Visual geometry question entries
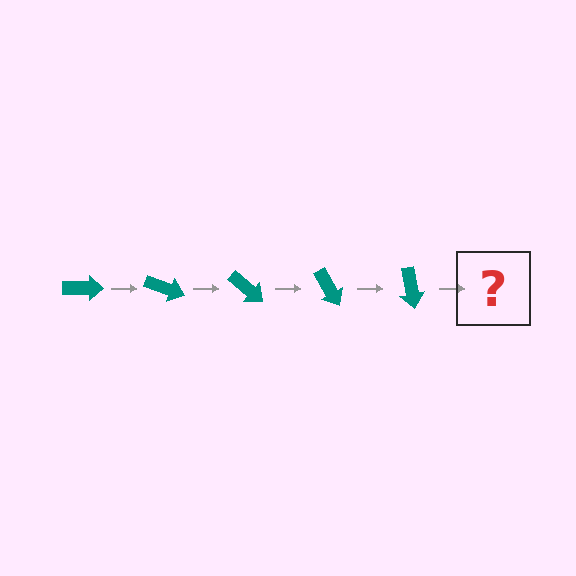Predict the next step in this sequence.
The next step is a teal arrow rotated 100 degrees clockwise.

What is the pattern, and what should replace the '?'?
The pattern is that the arrow rotates 20 degrees clockwise each step. The '?' should be a teal arrow rotated 100 degrees clockwise.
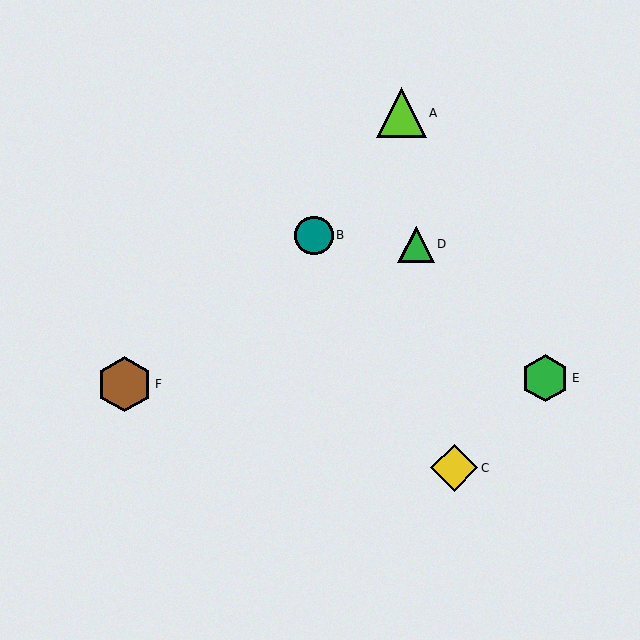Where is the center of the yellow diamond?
The center of the yellow diamond is at (454, 468).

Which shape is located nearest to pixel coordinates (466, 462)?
The yellow diamond (labeled C) at (454, 468) is nearest to that location.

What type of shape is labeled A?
Shape A is a lime triangle.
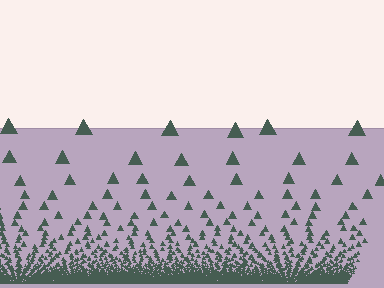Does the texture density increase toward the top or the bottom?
Density increases toward the bottom.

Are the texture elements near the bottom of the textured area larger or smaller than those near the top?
Smaller. The gradient is inverted — elements near the bottom are smaller and denser.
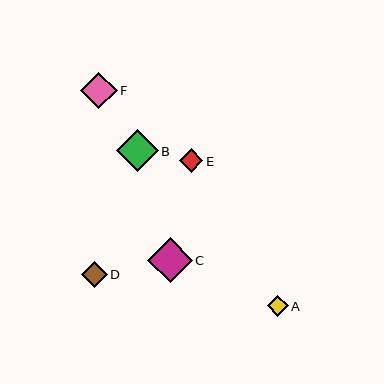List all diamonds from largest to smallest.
From largest to smallest: C, B, F, D, E, A.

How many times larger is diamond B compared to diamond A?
Diamond B is approximately 2.0 times the size of diamond A.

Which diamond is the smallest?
Diamond A is the smallest with a size of approximately 21 pixels.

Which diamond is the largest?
Diamond C is the largest with a size of approximately 45 pixels.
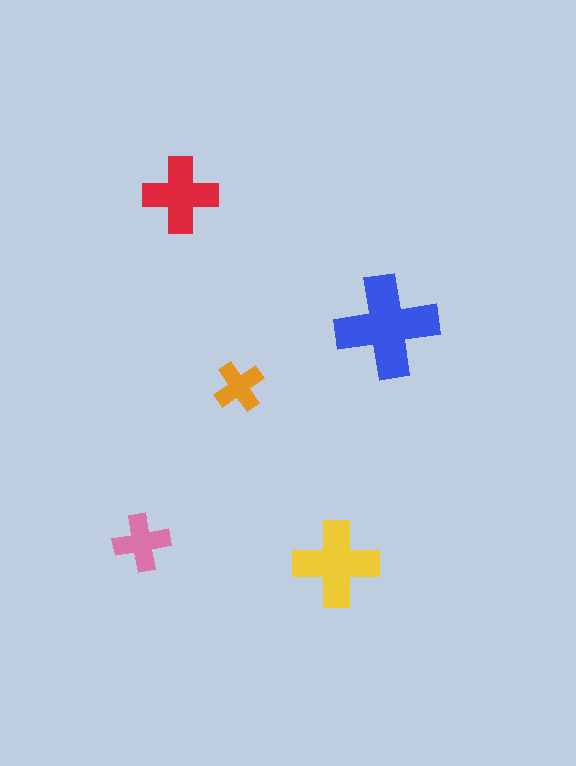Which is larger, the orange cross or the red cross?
The red one.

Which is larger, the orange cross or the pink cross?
The pink one.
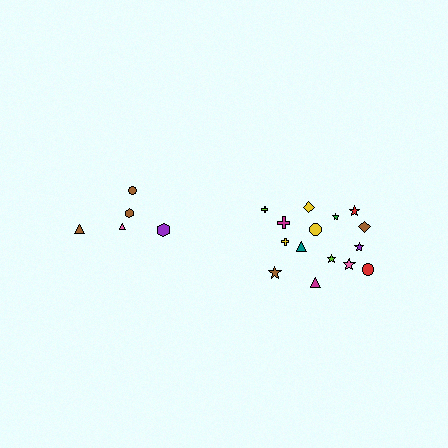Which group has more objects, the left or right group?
The right group.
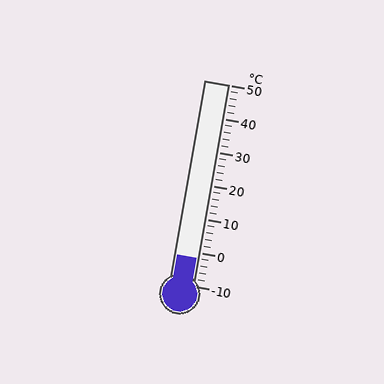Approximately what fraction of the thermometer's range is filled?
The thermometer is filled to approximately 15% of its range.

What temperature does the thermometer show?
The thermometer shows approximately -2°C.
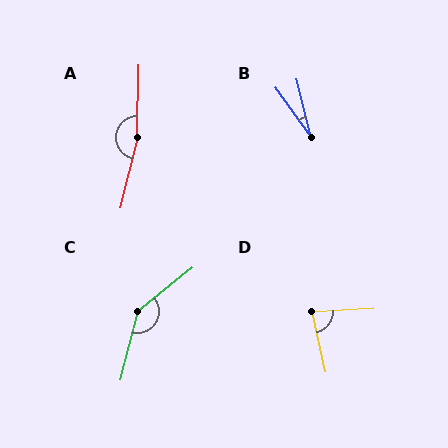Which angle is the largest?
A, at approximately 167 degrees.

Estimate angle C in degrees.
Approximately 143 degrees.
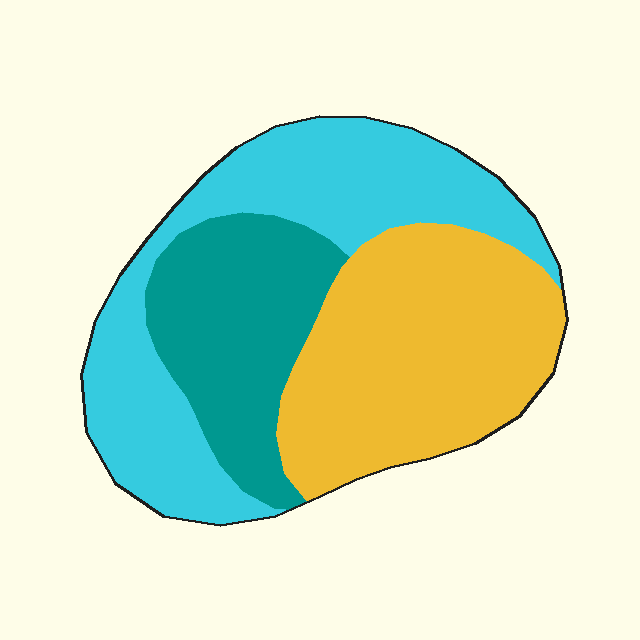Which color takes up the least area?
Teal, at roughly 25%.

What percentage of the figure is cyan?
Cyan covers 38% of the figure.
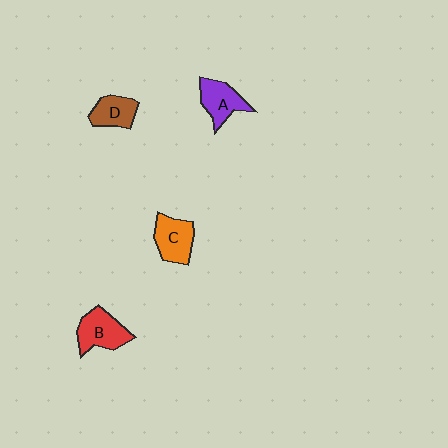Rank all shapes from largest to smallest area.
From largest to smallest: B (red), C (orange), A (purple), D (brown).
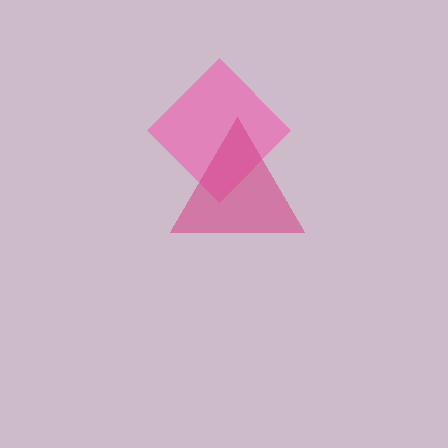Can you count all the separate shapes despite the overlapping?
Yes, there are 2 separate shapes.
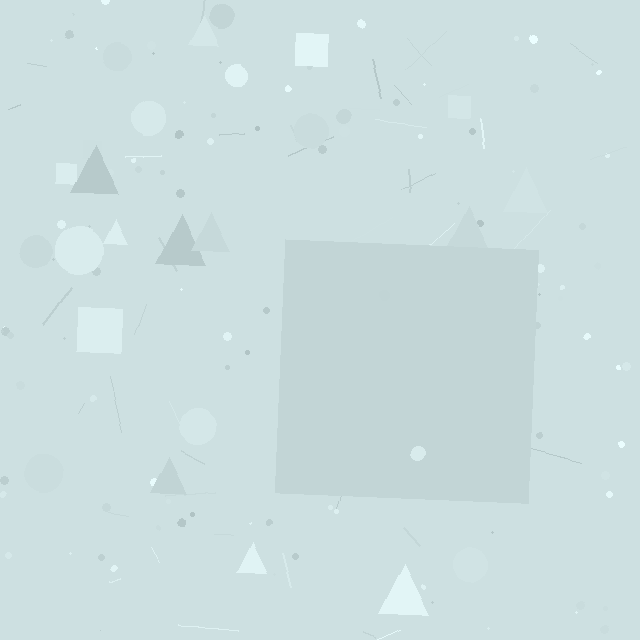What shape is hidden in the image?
A square is hidden in the image.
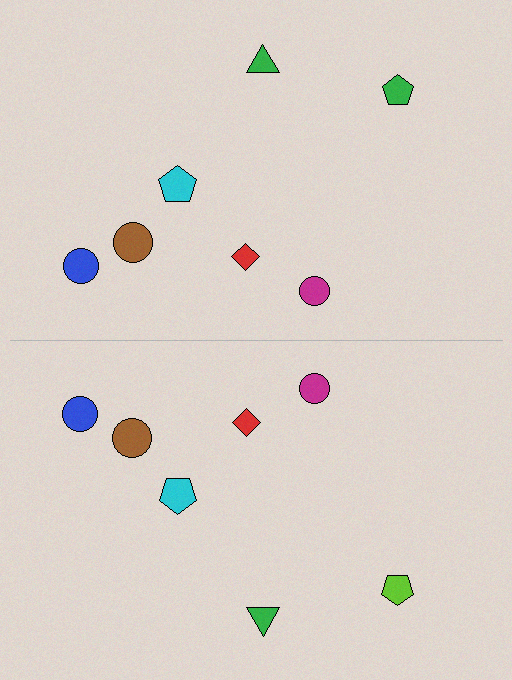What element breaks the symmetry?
The lime pentagon on the bottom side breaks the symmetry — its mirror counterpart is green.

**TASK DIRECTIONS**
Write out all the entries word for word, but skip any images.

**ANSWER TO THE PROBLEM**
Predict the next step in this sequence.
The next step is a teal arrow rotated 100 degrees clockwise.

What is the pattern, and what should replace the '?'?
The pattern is that the arrow rotates 20 degrees clockwise each step. The '?' should be a teal arrow rotated 100 degrees clockwise.
Where is the center of the yellow diamond?
The center of the yellow diamond is at (454, 468).

Which shape is located nearest to pixel coordinates (466, 462)?
The yellow diamond (labeled C) at (454, 468) is nearest to that location.

What type of shape is labeled A?
Shape A is a lime triangle.
Does the texture density increase toward the top or the bottom?
Density increases toward the bottom.

Are the texture elements near the bottom of the textured area larger or smaller than those near the top?
Smaller. The gradient is inverted — elements near the bottom are smaller and denser.
List all diamonds from largest to smallest.
From largest to smallest: C, B, F, D, E, A.

How many times larger is diamond B compared to diamond A?
Diamond B is approximately 2.0 times the size of diamond A.

Which diamond is the smallest?
Diamond A is the smallest with a size of approximately 21 pixels.

Which diamond is the largest?
Diamond C is the largest with a size of approximately 45 pixels.
Which is larger, the orange cross or the red cross?
The red one.

Which is larger, the orange cross or the pink cross?
The pink one.
Which group has more objects, the left or right group?
The right group.
Approximately what fraction of the thermometer's range is filled?
The thermometer is filled to approximately 15% of its range.

What temperature does the thermometer show?
The thermometer shows approximately -2°C.
Which angle is the largest?
A, at approximately 167 degrees.

Estimate angle C in degrees.
Approximately 143 degrees.
Which color takes up the least area?
Teal, at roughly 25%.

What percentage of the figure is cyan?
Cyan covers 38% of the figure.
Rank all shapes from largest to smallest area.
From largest to smallest: B (red), C (orange), A (purple), D (brown).
Can you count all the separate shapes despite the overlapping?
Yes, there are 2 separate shapes.
What shape is hidden in the image?
A square is hidden in the image.
What element breaks the symmetry?
The lime pentagon on the bottom side breaks the symmetry — its mirror counterpart is green.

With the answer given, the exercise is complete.